Work to be completed: Exactly as written, retype the lines that run from the line holding "Is the cyan circle above the orange star?" through the end of the records below. Do not include pictures.

Data entries:
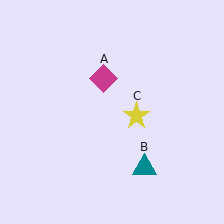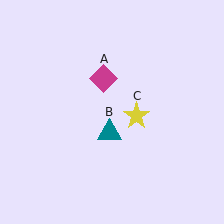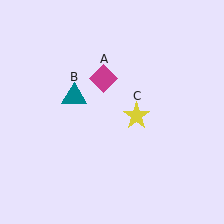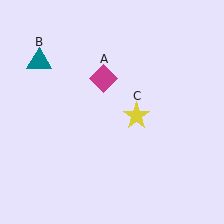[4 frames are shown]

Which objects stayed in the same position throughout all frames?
Magenta diamond (object A) and yellow star (object C) remained stationary.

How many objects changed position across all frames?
1 object changed position: teal triangle (object B).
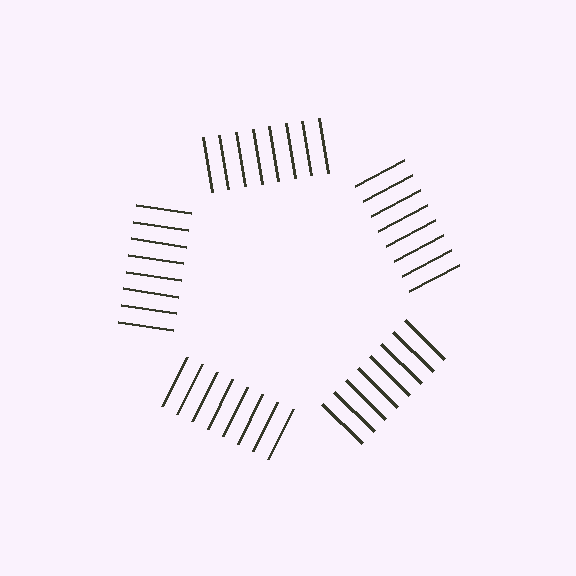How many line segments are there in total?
40 — 8 along each of the 5 edges.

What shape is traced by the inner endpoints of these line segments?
An illusory pentagon — the line segments terminate on its edges but no continuous stroke is drawn.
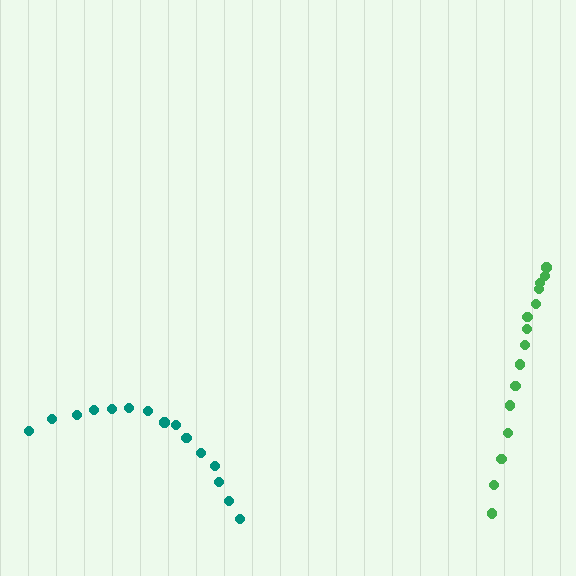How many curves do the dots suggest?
There are 2 distinct paths.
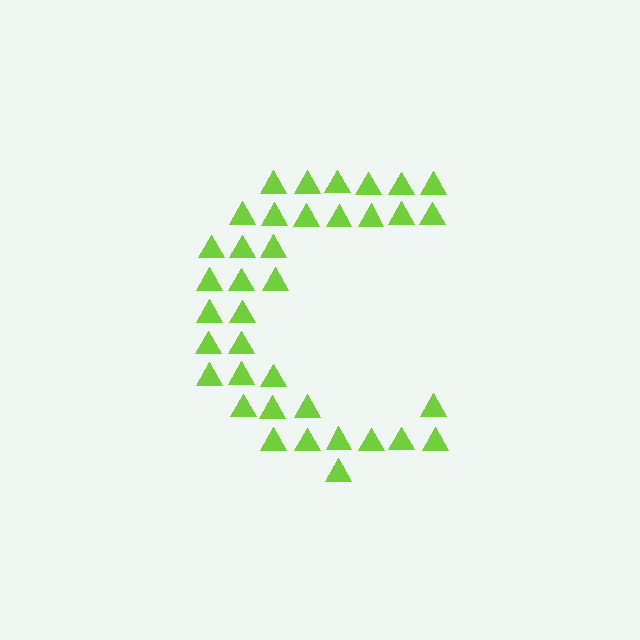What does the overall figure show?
The overall figure shows the letter C.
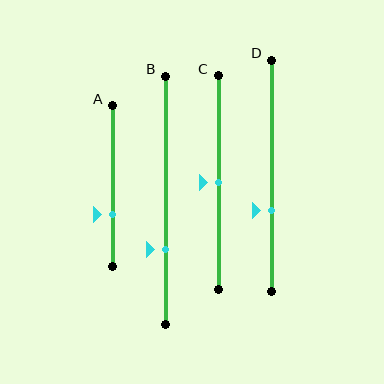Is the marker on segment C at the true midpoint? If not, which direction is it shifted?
Yes, the marker on segment C is at the true midpoint.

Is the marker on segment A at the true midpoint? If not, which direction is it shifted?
No, the marker on segment A is shifted downward by about 18% of the segment length.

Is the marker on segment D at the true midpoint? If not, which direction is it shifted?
No, the marker on segment D is shifted downward by about 15% of the segment length.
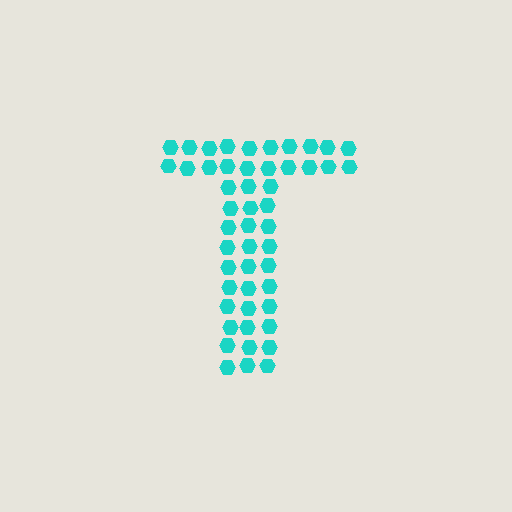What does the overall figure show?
The overall figure shows the letter T.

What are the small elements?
The small elements are hexagons.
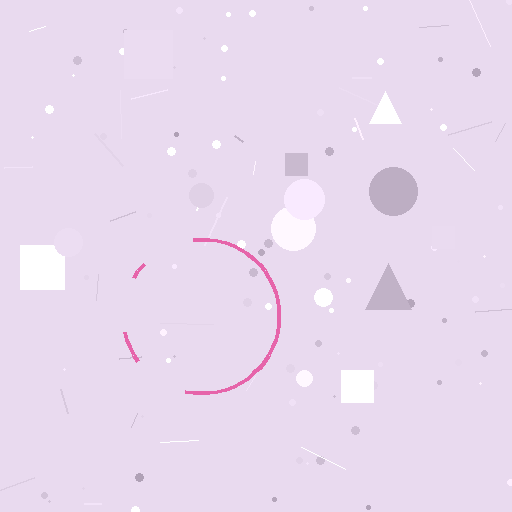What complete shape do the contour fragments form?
The contour fragments form a circle.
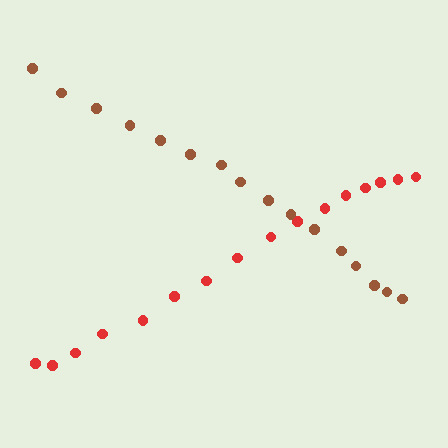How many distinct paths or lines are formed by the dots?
There are 2 distinct paths.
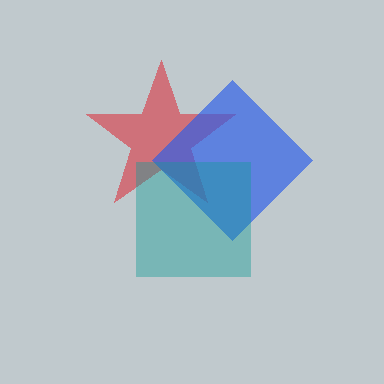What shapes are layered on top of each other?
The layered shapes are: a red star, a blue diamond, a teal square.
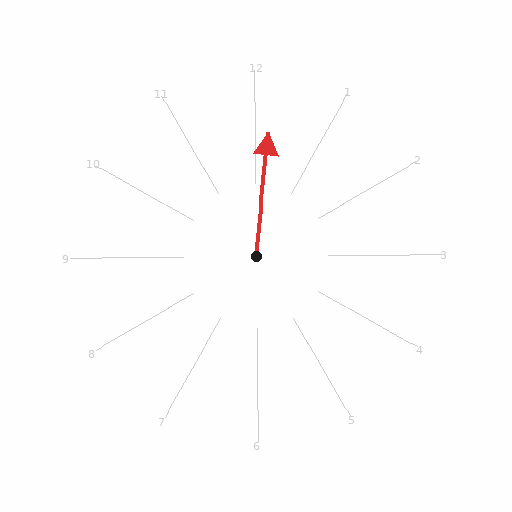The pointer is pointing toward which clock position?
Roughly 12 o'clock.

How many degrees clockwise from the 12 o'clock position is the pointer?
Approximately 6 degrees.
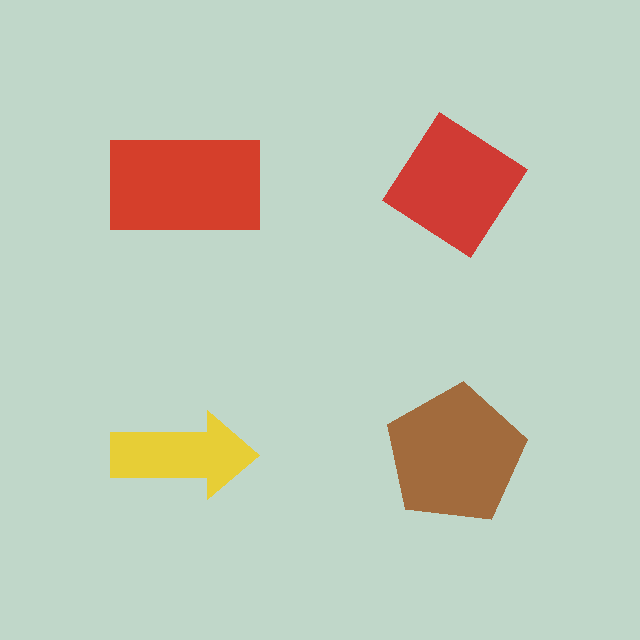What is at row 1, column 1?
A red rectangle.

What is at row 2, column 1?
A yellow arrow.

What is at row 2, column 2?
A brown pentagon.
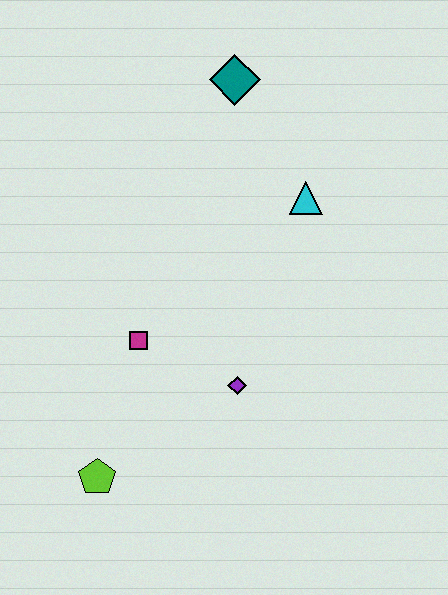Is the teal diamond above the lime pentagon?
Yes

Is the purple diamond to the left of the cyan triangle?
Yes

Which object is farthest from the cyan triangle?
The lime pentagon is farthest from the cyan triangle.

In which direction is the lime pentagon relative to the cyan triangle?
The lime pentagon is below the cyan triangle.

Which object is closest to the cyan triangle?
The teal diamond is closest to the cyan triangle.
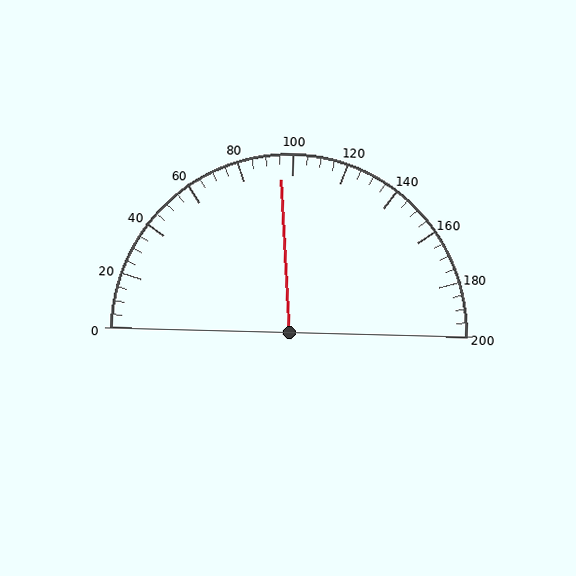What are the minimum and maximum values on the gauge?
The gauge ranges from 0 to 200.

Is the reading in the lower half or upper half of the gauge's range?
The reading is in the lower half of the range (0 to 200).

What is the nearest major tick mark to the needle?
The nearest major tick mark is 100.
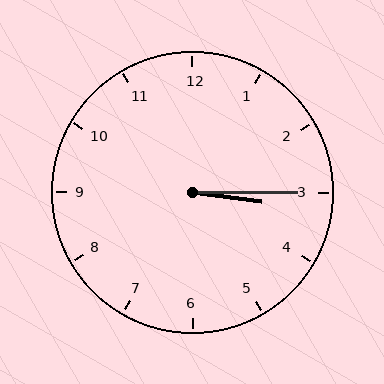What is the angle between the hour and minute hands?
Approximately 8 degrees.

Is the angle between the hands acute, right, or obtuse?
It is acute.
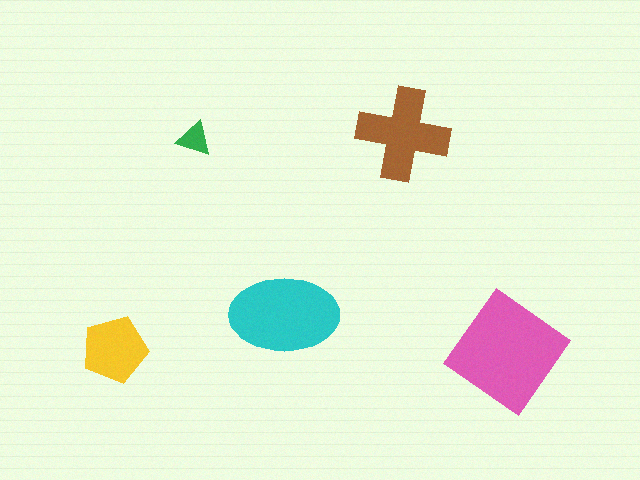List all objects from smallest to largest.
The green triangle, the yellow pentagon, the brown cross, the cyan ellipse, the pink diamond.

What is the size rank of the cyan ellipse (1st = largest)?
2nd.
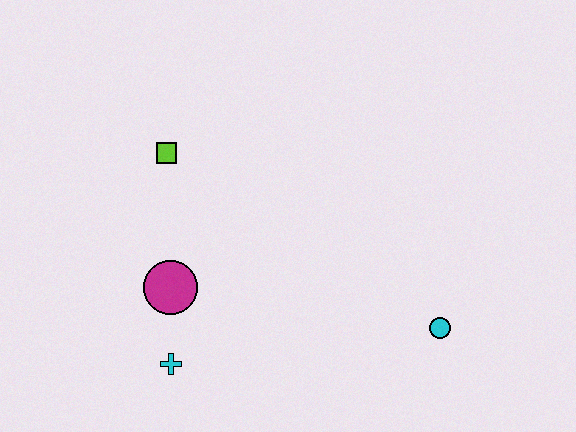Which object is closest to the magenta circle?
The cyan cross is closest to the magenta circle.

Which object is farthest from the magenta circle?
The cyan circle is farthest from the magenta circle.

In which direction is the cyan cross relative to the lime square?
The cyan cross is below the lime square.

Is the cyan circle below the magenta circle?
Yes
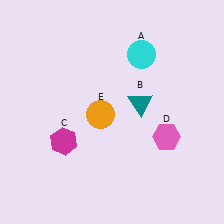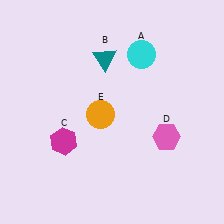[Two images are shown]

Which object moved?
The teal triangle (B) moved up and to the left.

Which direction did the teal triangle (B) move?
The teal triangle (B) moved up and to the left.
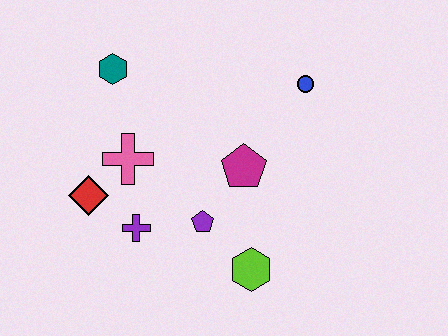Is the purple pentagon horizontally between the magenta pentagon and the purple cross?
Yes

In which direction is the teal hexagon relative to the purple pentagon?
The teal hexagon is above the purple pentagon.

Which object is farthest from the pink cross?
The blue circle is farthest from the pink cross.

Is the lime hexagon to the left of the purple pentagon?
No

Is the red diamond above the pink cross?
No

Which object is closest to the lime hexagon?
The purple pentagon is closest to the lime hexagon.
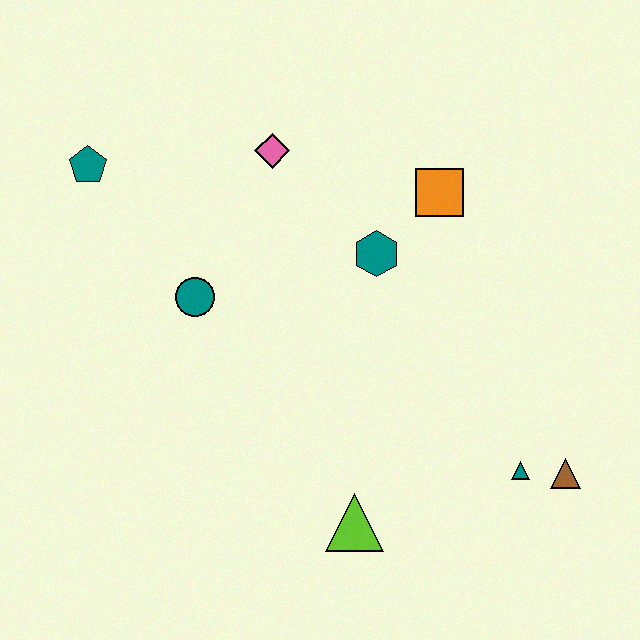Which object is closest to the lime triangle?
The teal triangle is closest to the lime triangle.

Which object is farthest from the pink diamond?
The brown triangle is farthest from the pink diamond.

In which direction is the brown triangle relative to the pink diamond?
The brown triangle is below the pink diamond.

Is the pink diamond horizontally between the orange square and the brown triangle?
No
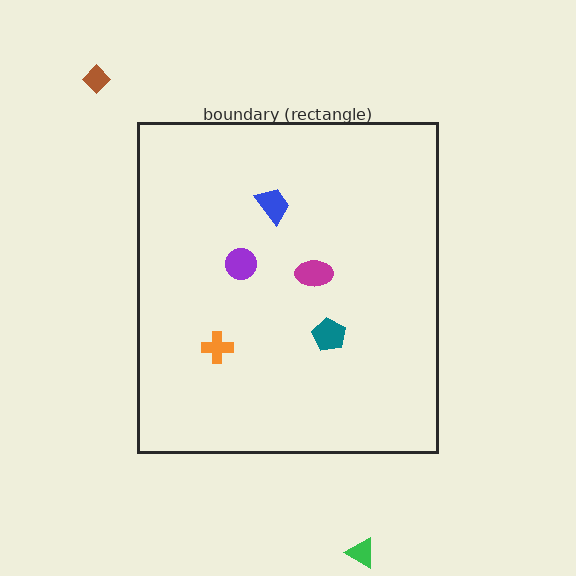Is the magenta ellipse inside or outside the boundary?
Inside.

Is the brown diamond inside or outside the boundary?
Outside.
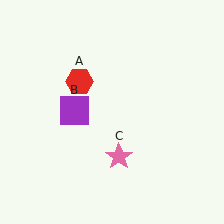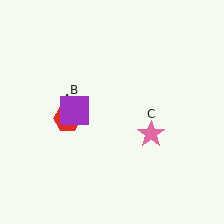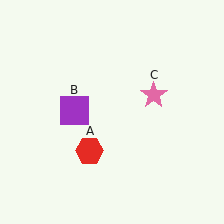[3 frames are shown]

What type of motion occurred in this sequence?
The red hexagon (object A), pink star (object C) rotated counterclockwise around the center of the scene.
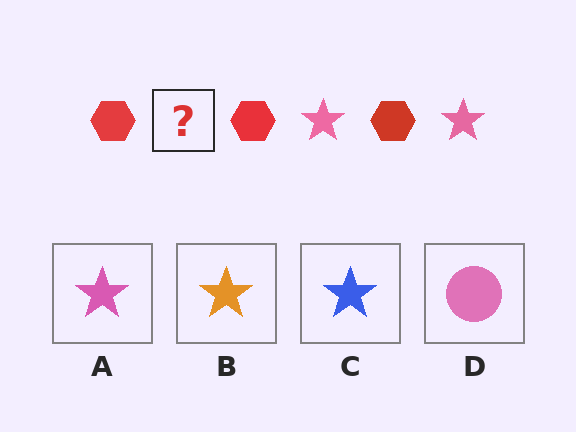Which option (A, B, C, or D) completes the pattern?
A.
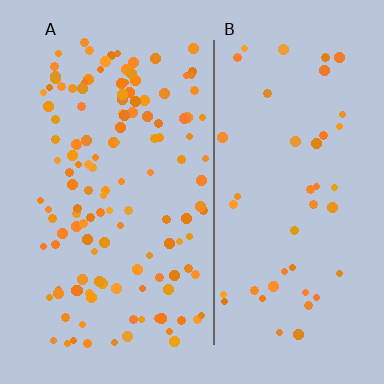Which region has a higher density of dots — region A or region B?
A (the left).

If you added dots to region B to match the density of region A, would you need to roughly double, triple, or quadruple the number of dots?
Approximately triple.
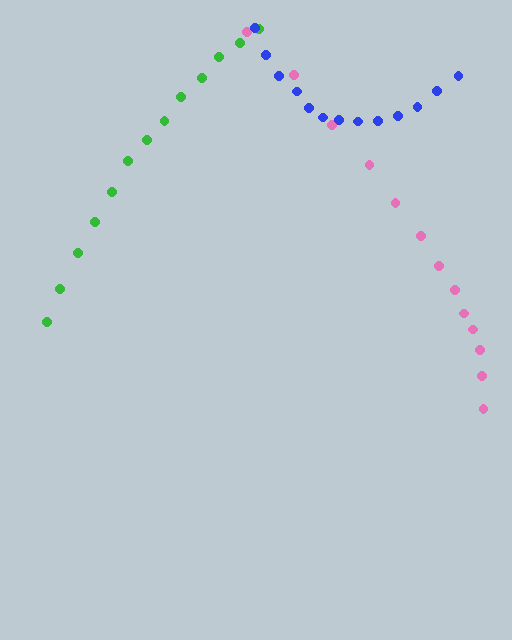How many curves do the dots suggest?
There are 3 distinct paths.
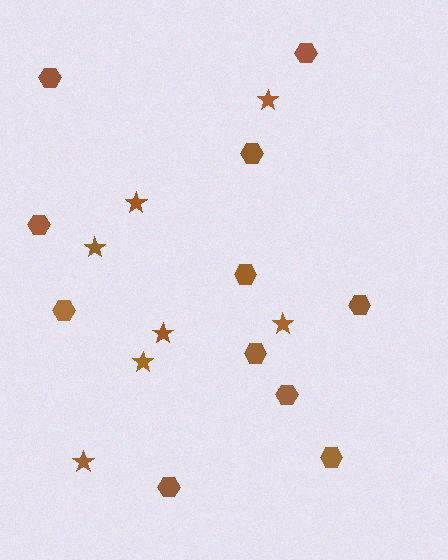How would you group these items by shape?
There are 2 groups: one group of hexagons (11) and one group of stars (7).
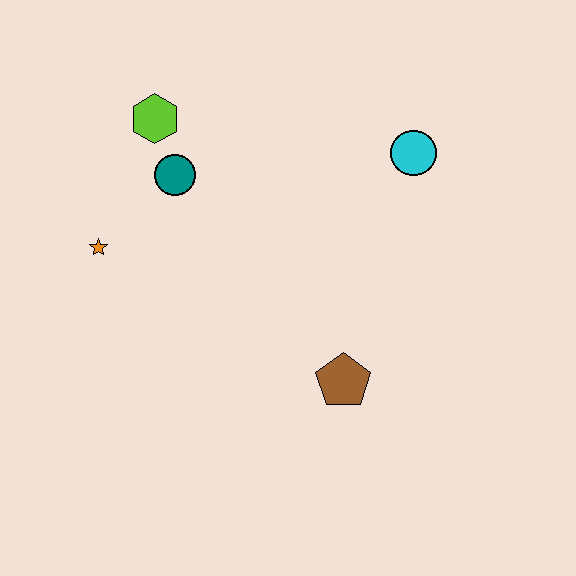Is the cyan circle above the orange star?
Yes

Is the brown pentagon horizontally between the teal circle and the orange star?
No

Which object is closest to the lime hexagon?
The teal circle is closest to the lime hexagon.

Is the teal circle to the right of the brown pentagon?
No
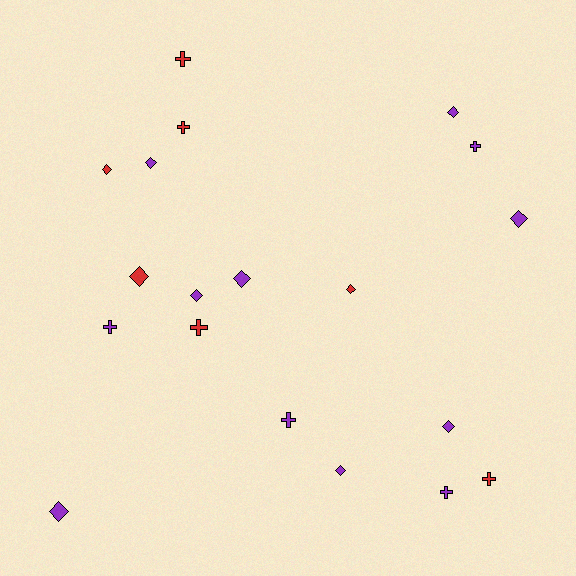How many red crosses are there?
There are 4 red crosses.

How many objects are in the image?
There are 19 objects.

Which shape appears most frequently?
Diamond, with 11 objects.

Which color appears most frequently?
Purple, with 12 objects.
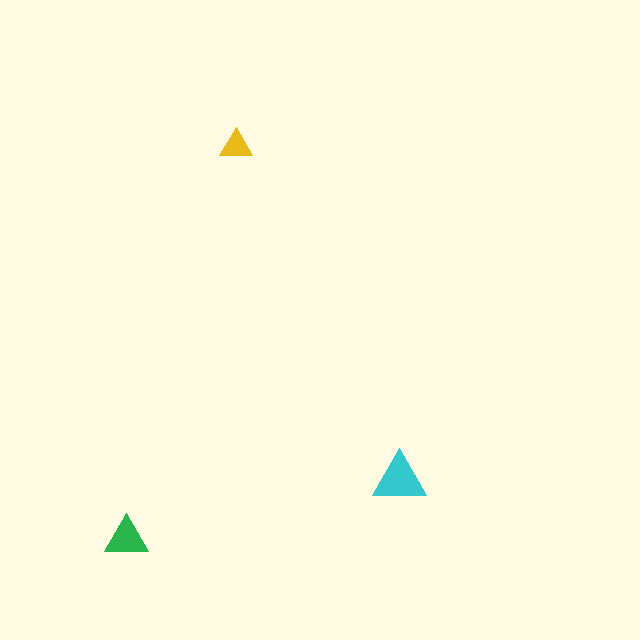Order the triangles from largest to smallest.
the cyan one, the green one, the yellow one.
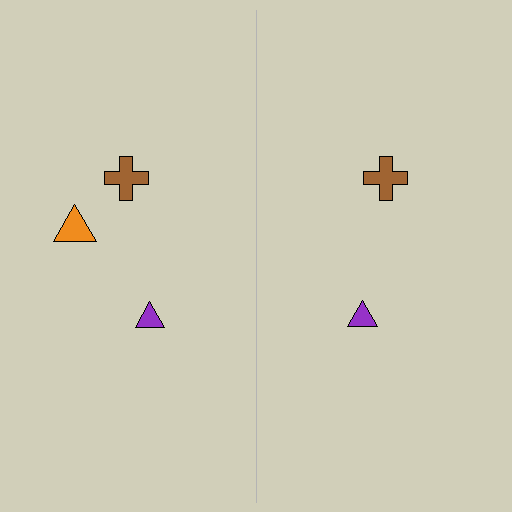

Answer:
Is the cyan circle above the orange star?
Yes

Is the brown pentagon horizontally between the teal circle and the orange star?
No

Which object is closest to the lime hexagon?
The teal circle is closest to the lime hexagon.

Is the teal circle to the right of the brown pentagon?
No
How many red crosses are there?
There are 4 red crosses.

How many objects are in the image?
There are 19 objects.

Which shape appears most frequently?
Diamond, with 11 objects.

Which color appears most frequently?
Purple, with 12 objects.
Order the triangles from largest to smallest.
the cyan one, the green one, the yellow one.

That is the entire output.